▶ **DIRECTION**: Set the listing down again in full, word for word, with the pictures left out.

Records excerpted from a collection

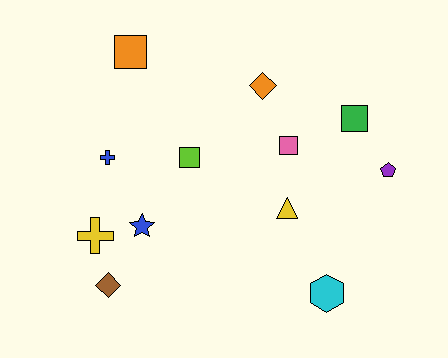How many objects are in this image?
There are 12 objects.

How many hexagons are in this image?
There is 1 hexagon.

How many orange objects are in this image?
There are 2 orange objects.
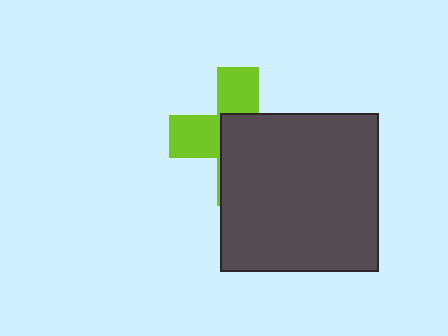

▶ **RESULT FOR THIS TASK**:
How many objects are in this image?
There are 12 objects.

How many hexagons are in this image?
There is 1 hexagon.

How many orange objects are in this image?
There are 2 orange objects.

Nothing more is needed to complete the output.